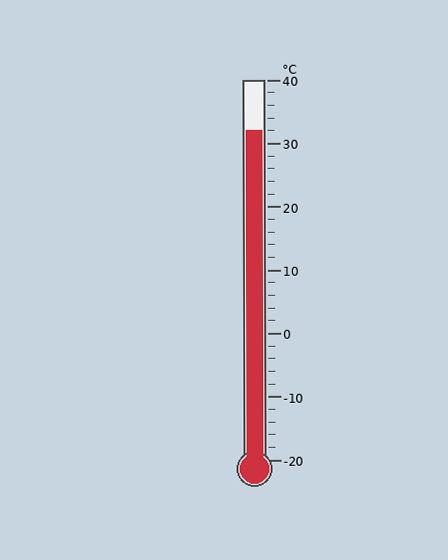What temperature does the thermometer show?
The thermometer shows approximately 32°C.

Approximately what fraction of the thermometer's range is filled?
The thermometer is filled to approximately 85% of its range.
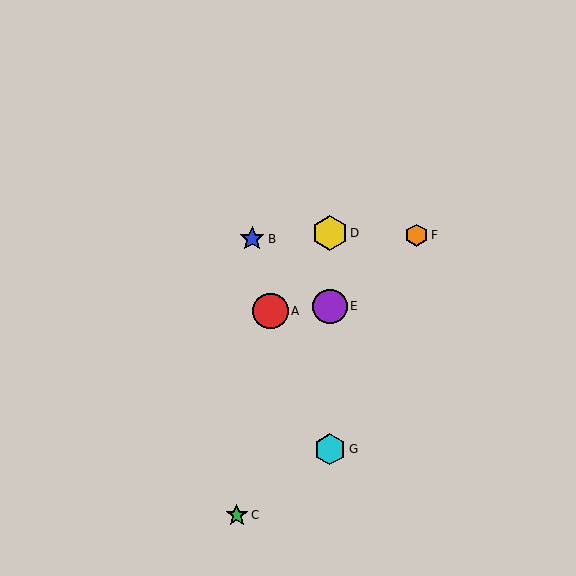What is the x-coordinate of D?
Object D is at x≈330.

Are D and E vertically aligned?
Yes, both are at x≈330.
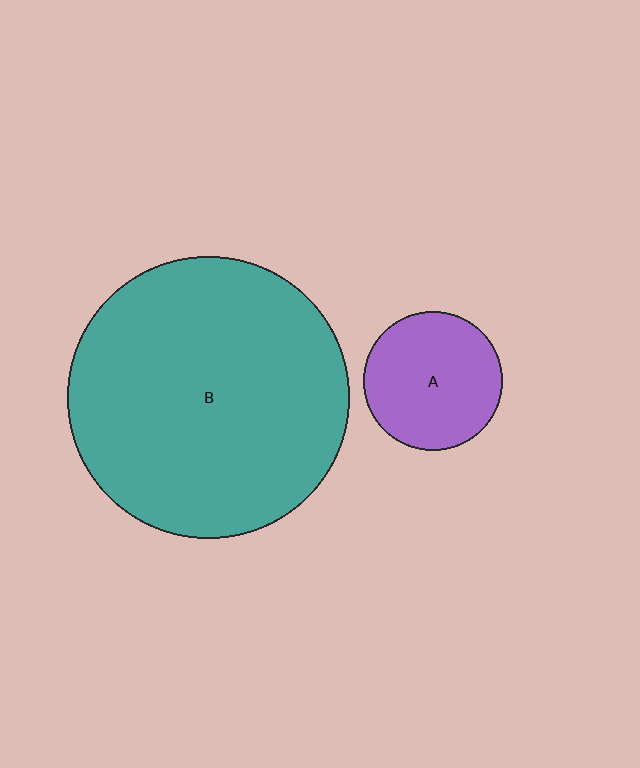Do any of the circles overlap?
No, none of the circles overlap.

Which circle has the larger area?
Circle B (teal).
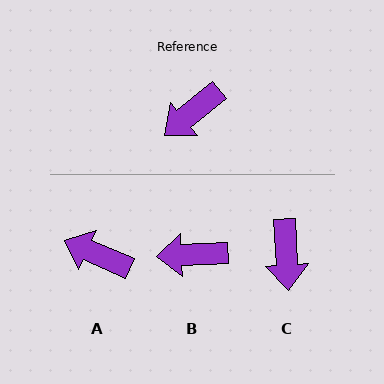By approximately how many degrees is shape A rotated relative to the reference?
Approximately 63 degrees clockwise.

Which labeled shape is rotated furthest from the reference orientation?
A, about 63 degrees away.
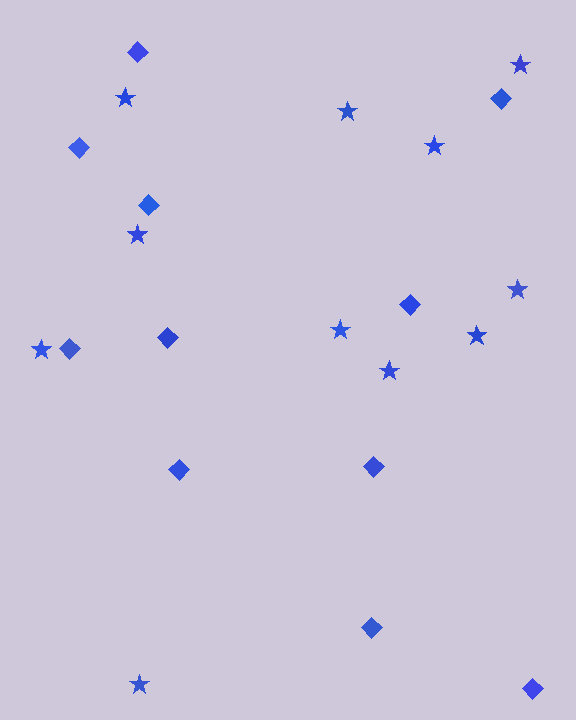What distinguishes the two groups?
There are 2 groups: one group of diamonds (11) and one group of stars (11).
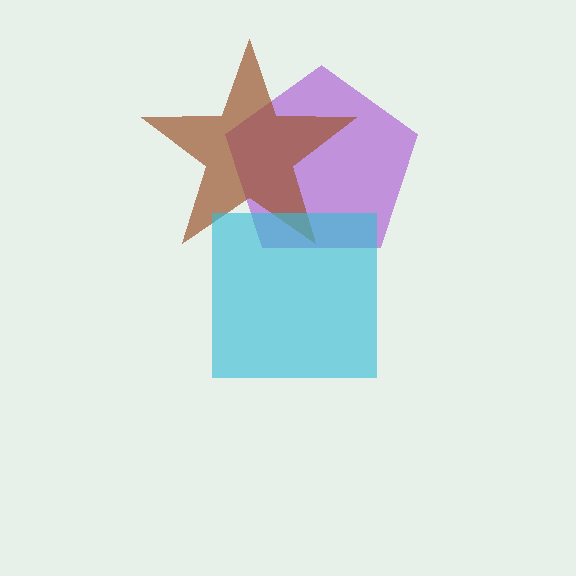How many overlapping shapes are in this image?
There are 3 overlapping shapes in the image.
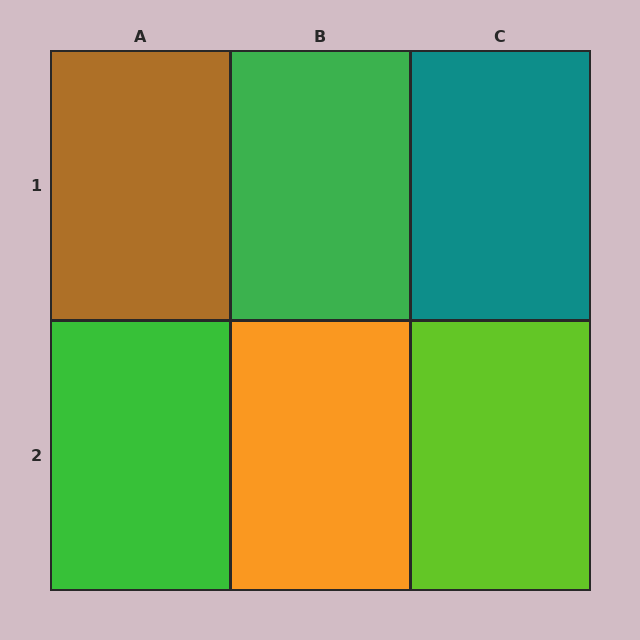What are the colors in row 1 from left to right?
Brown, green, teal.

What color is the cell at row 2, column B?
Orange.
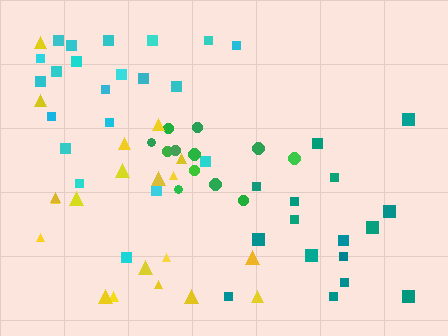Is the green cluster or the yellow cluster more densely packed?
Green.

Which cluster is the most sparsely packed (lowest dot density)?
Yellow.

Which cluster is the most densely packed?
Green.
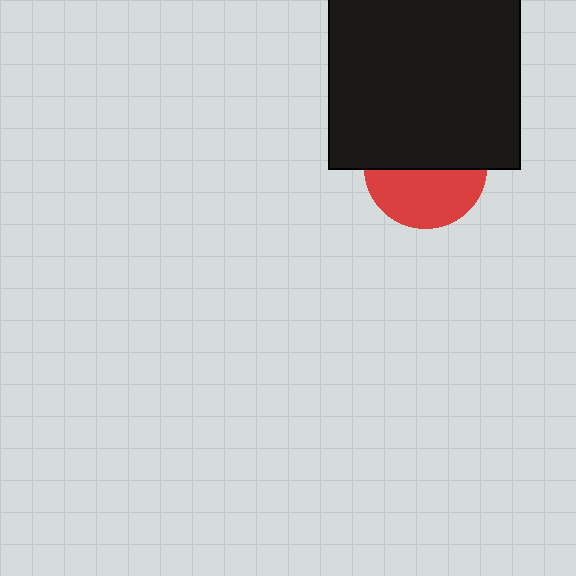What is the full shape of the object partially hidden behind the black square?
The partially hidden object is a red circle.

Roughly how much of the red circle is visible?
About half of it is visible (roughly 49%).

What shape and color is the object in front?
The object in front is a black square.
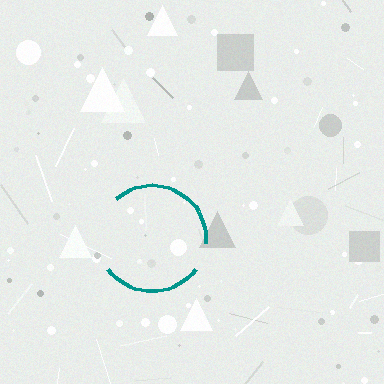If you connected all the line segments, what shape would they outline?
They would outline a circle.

§ **REQUIREMENT**
Repeat the records above exactly, leaving out the pictures.

§ **WRITTEN RESPONSE**
What temperature does the thermometer show?
The thermometer shows approximately 32°C.

Approximately what fraction of the thermometer's range is filled?
The thermometer is filled to approximately 85% of its range.
What is the x-coordinate of D?
Object D is at x≈330.

Are D and E vertically aligned?
Yes, both are at x≈330.
Do any of the circles overlap?
No, none of the circles overlap.

Which circle has the larger area?
Circle B (teal).
By approximately how many degrees is shape A rotated relative to the reference?
Approximately 63 degrees clockwise.

Which labeled shape is rotated furthest from the reference orientation?
A, about 63 degrees away.
What distinguishes the two groups?
There are 2 groups: one group of diamonds (11) and one group of stars (11).
How many overlapping shapes are in this image?
There are 3 overlapping shapes in the image.
What are the colors in row 1 from left to right?
Brown, green, teal.

What color is the cell at row 2, column B?
Orange.
Is the green cluster or the yellow cluster more densely packed?
Green.

Which cluster is the most sparsely packed (lowest dot density)?
Yellow.

Which cluster is the most densely packed?
Green.
What is the full shape of the object partially hidden behind the black square?
The partially hidden object is a red circle.

Roughly how much of the red circle is visible?
About half of it is visible (roughly 49%).

What shape and color is the object in front?
The object in front is a black square.
If you connected all the line segments, what shape would they outline?
They would outline a circle.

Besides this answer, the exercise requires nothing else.